**What you will do**
Nothing after the line with "[5 frames are shown]" belongs in the copy; extract the lines below from the top through that line, pictures left out.

Start of Given data

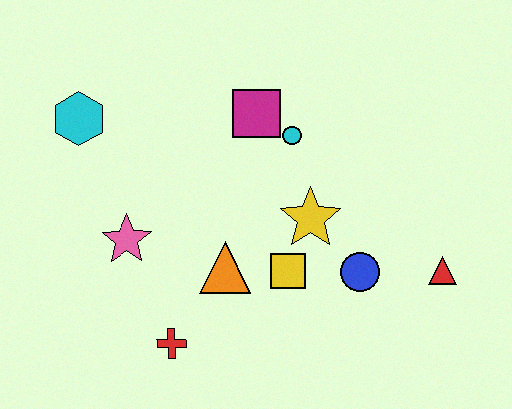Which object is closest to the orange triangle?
The yellow square is closest to the orange triangle.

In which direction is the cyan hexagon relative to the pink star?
The cyan hexagon is above the pink star.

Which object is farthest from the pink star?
The red triangle is farthest from the pink star.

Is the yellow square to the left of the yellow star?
Yes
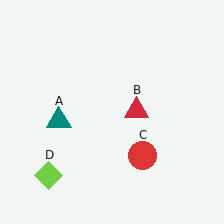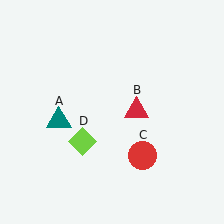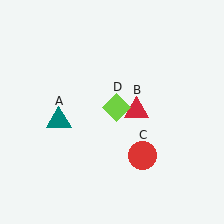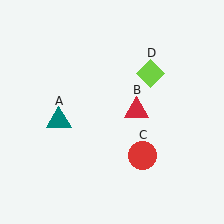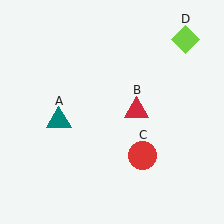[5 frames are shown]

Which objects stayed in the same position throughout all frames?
Teal triangle (object A) and red triangle (object B) and red circle (object C) remained stationary.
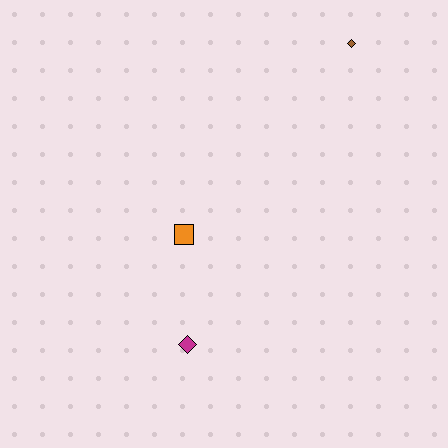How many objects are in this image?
There are 3 objects.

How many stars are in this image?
There are no stars.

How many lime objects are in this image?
There are no lime objects.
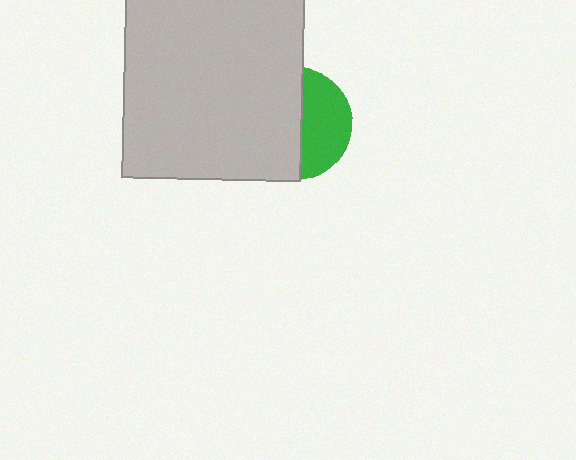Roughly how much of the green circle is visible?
A small part of it is visible (roughly 43%).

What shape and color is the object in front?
The object in front is a light gray rectangle.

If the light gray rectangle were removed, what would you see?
You would see the complete green circle.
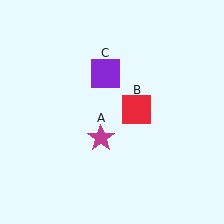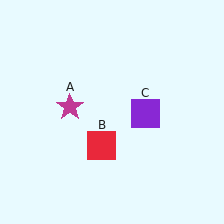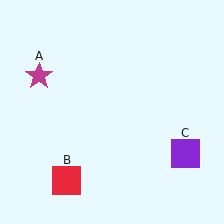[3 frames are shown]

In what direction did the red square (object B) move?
The red square (object B) moved down and to the left.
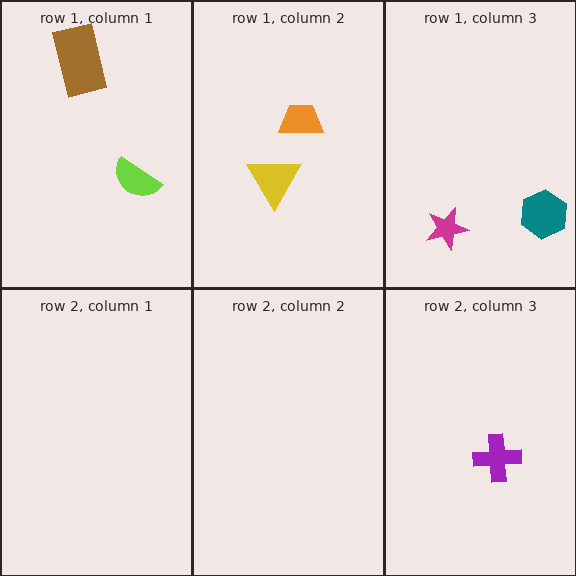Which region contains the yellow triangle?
The row 1, column 2 region.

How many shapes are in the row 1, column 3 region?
2.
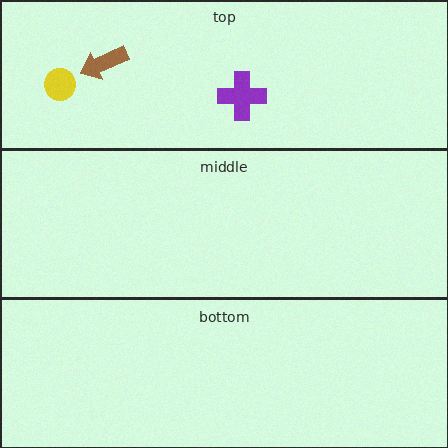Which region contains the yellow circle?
The top region.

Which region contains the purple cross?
The top region.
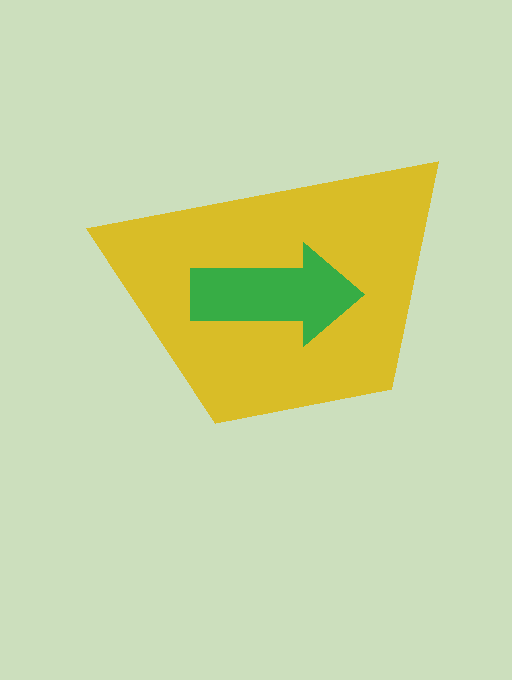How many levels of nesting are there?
2.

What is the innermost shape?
The green arrow.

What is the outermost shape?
The yellow trapezoid.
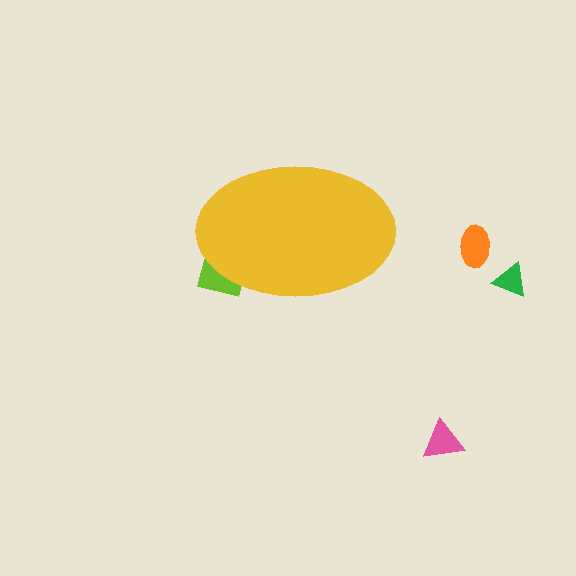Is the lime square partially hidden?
Yes, the lime square is partially hidden behind the yellow ellipse.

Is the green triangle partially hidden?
No, the green triangle is fully visible.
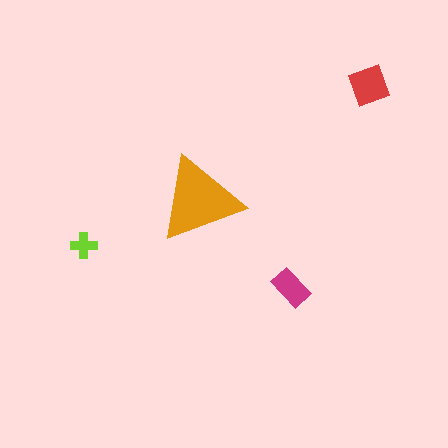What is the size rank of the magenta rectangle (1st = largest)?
3rd.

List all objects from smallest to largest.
The lime cross, the magenta rectangle, the red square, the orange triangle.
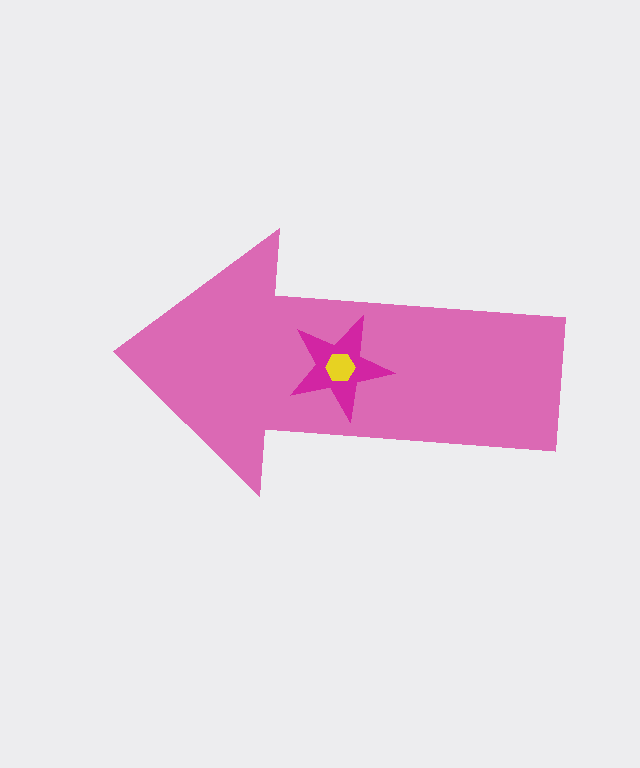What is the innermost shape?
The yellow hexagon.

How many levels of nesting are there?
3.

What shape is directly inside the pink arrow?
The magenta star.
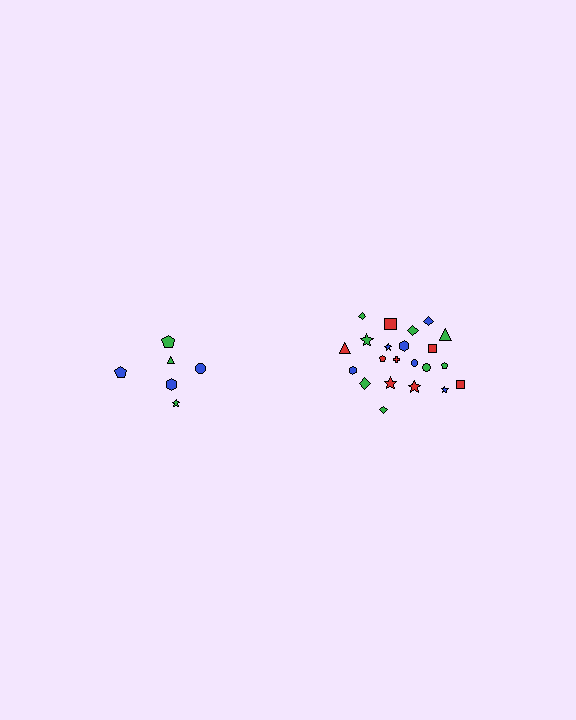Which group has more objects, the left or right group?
The right group.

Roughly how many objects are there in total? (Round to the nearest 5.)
Roughly 30 objects in total.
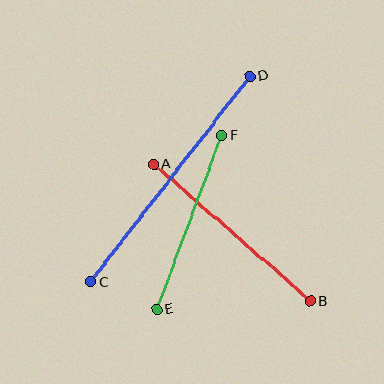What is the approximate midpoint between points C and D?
The midpoint is at approximately (170, 179) pixels.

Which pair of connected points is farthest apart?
Points C and D are farthest apart.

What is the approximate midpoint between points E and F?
The midpoint is at approximately (189, 222) pixels.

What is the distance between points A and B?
The distance is approximately 208 pixels.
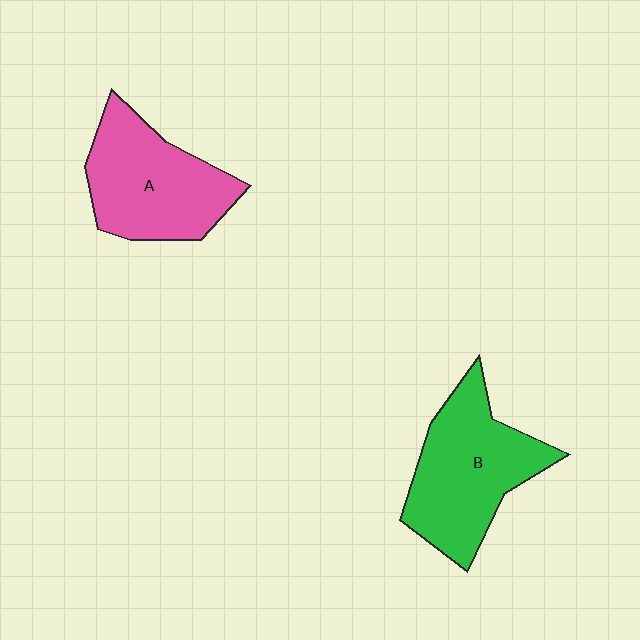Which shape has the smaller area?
Shape A (pink).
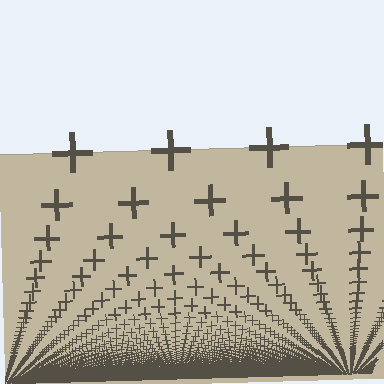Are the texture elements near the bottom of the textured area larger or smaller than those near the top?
Smaller. The gradient is inverted — elements near the bottom are smaller and denser.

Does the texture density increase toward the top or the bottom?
Density increases toward the bottom.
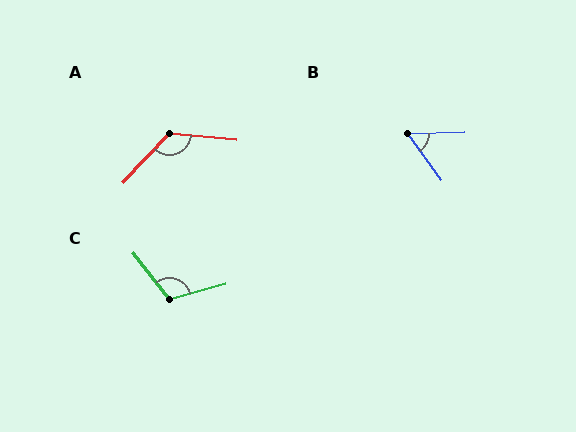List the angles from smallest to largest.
B (56°), C (113°), A (128°).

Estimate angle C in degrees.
Approximately 113 degrees.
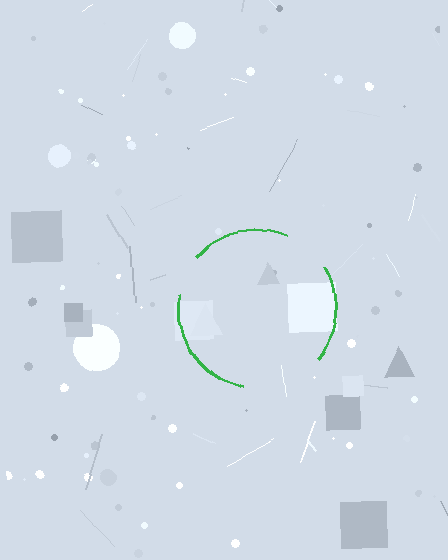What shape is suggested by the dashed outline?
The dashed outline suggests a circle.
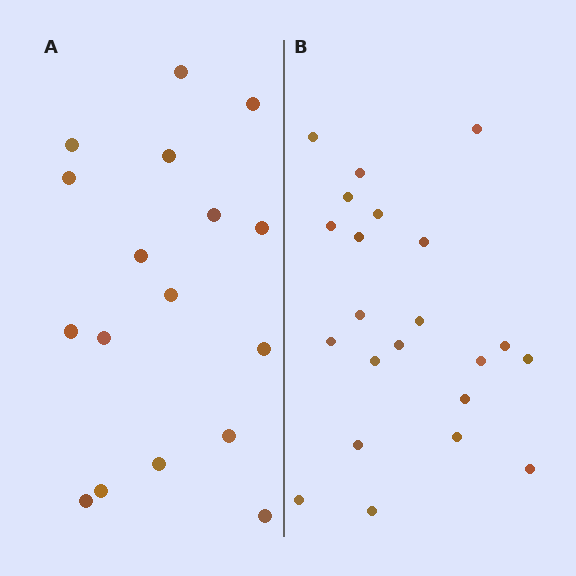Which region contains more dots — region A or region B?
Region B (the right region) has more dots.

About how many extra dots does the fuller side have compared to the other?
Region B has about 5 more dots than region A.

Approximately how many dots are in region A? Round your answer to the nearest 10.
About 20 dots. (The exact count is 17, which rounds to 20.)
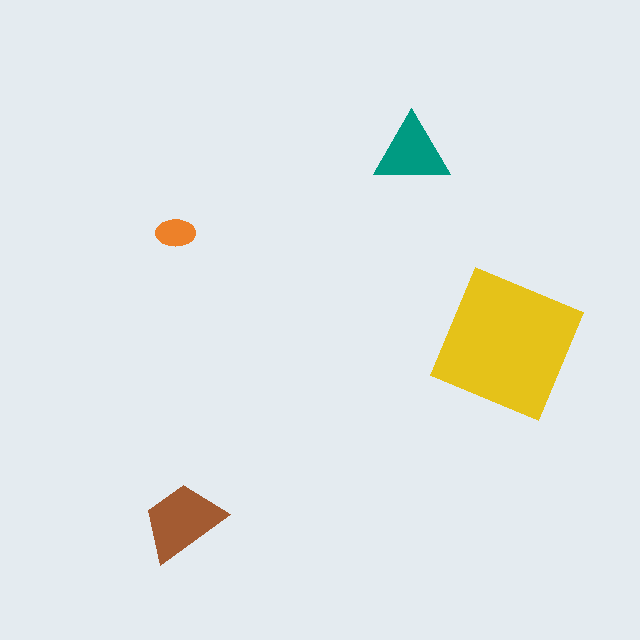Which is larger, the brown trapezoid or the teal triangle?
The brown trapezoid.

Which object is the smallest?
The orange ellipse.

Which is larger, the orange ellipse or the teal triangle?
The teal triangle.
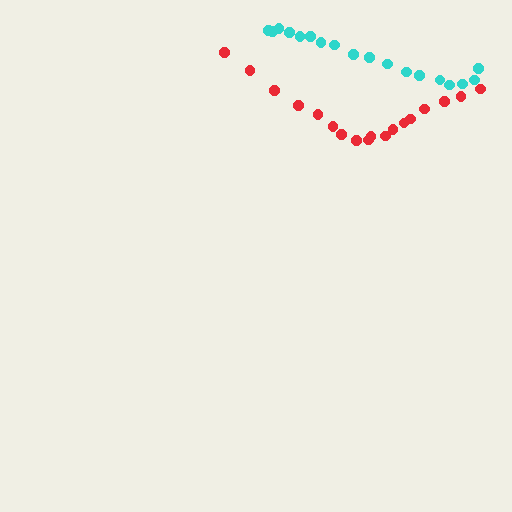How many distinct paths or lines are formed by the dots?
There are 2 distinct paths.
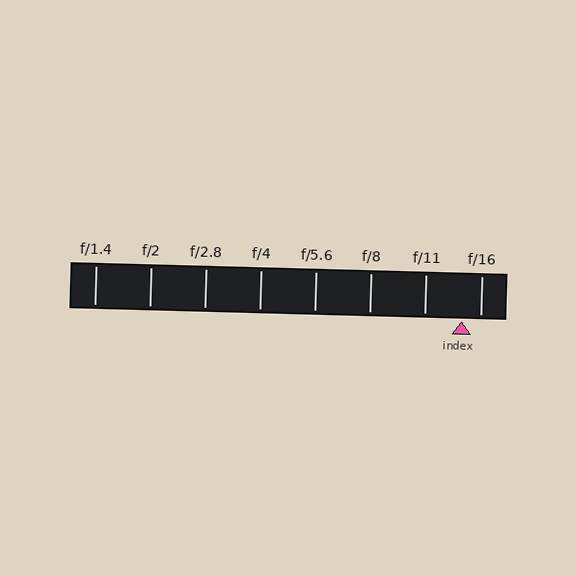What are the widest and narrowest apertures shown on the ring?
The widest aperture shown is f/1.4 and the narrowest is f/16.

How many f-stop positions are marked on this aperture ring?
There are 8 f-stop positions marked.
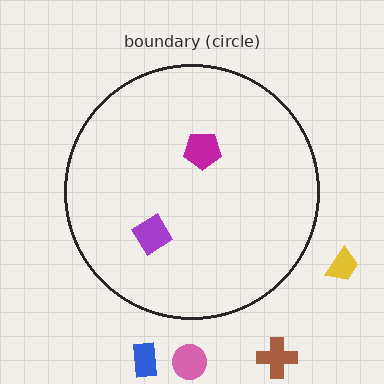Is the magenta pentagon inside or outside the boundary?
Inside.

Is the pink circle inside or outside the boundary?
Outside.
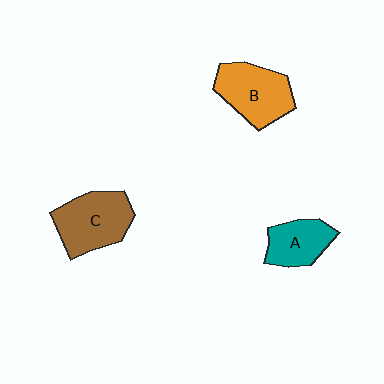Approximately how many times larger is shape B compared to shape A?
Approximately 1.4 times.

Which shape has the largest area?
Shape C (brown).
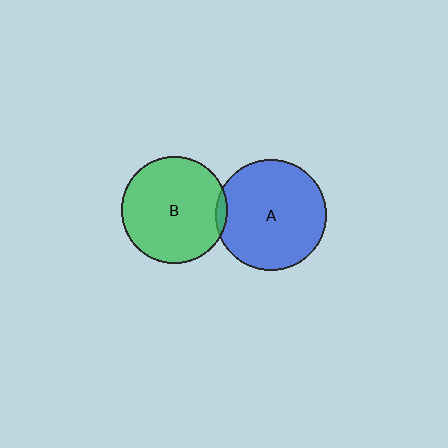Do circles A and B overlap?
Yes.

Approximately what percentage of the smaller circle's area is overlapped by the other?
Approximately 5%.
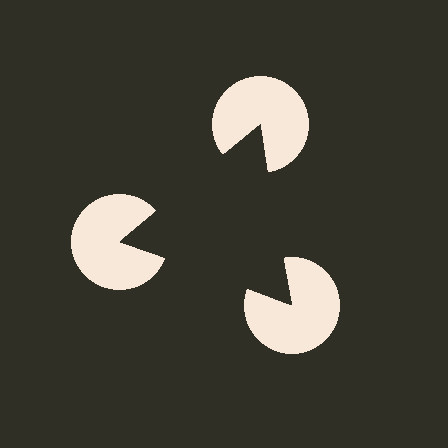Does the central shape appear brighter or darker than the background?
It typically appears slightly darker than the background, even though no actual brightness change is drawn.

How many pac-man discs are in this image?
There are 3 — one at each vertex of the illusory triangle.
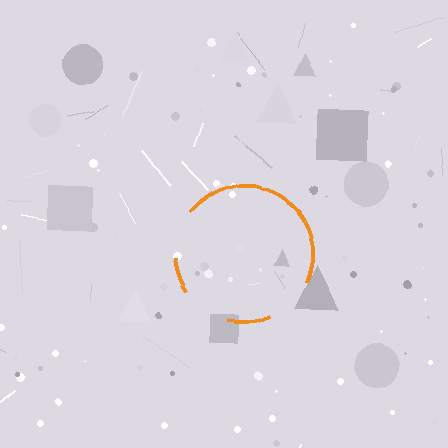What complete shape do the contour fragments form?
The contour fragments form a circle.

End of Given data

**Answer to the task**
Which object is closest to the orange triangle?
The yellow square is closest to the orange triangle.

In which direction is the cyan hexagon relative to the pink star?
The cyan hexagon is above the pink star.

Which object is farthest from the pink star?
The red triangle is farthest from the pink star.

Is the yellow square to the left of the yellow star?
Yes
[5 frames are shown]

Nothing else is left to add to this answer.